* Given task *
Quote the line containing "How many objects overlap" and all lines that follow it in the listing below, exactly as written.

[Saved data entries]
[START]

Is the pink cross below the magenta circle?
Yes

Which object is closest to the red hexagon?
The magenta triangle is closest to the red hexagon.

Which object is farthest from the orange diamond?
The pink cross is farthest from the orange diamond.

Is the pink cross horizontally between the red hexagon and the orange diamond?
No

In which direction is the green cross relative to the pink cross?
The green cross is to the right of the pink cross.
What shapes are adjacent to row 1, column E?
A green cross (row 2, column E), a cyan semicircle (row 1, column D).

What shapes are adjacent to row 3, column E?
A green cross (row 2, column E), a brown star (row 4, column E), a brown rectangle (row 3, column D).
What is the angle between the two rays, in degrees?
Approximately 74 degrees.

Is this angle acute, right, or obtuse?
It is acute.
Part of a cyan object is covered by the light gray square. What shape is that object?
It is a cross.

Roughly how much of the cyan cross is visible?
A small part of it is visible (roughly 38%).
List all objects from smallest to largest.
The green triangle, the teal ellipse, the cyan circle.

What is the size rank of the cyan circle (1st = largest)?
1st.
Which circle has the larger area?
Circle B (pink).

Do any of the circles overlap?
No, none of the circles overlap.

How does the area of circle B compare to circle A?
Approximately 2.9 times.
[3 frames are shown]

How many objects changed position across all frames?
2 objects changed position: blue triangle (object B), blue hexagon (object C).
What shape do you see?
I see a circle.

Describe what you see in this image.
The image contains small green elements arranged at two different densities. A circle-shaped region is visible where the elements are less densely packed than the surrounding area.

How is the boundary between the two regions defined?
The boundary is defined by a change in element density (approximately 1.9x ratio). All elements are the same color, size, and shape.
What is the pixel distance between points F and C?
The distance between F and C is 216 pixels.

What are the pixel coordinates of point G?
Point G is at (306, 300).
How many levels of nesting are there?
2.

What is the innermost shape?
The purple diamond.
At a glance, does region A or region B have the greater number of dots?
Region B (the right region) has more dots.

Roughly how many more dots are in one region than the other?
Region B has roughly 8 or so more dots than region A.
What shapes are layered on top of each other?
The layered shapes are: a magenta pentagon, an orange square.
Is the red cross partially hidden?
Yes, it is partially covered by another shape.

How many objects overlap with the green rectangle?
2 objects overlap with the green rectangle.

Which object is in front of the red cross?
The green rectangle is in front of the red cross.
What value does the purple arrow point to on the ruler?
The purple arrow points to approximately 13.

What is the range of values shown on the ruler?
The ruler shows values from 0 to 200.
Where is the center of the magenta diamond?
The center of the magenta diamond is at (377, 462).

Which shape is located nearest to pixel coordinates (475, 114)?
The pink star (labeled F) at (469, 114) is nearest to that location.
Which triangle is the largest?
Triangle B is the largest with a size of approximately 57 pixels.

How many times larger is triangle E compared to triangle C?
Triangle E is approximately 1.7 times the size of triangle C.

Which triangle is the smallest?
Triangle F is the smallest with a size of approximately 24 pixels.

[END]

* Task response *
How many objects overlap with the green rectangle?
2 objects overlap with the green rectangle.

Which object is in front of the red cross?
The green rectangle is in front of the red cross.
What value does the purple arrow point to on the ruler?
The purple arrow points to approximately 13.

What is the range of values shown on the ruler?
The ruler shows values from 0 to 200.
Where is the center of the magenta diamond?
The center of the magenta diamond is at (377, 462).

Which shape is located nearest to pixel coordinates (475, 114)?
The pink star (labeled F) at (469, 114) is nearest to that location.
Which triangle is the largest?
Triangle B is the largest with a size of approximately 57 pixels.

How many times larger is triangle E compared to triangle C?
Triangle E is approximately 1.7 times the size of triangle C.

Which triangle is the smallest?
Triangle F is the smallest with a size of approximately 24 pixels.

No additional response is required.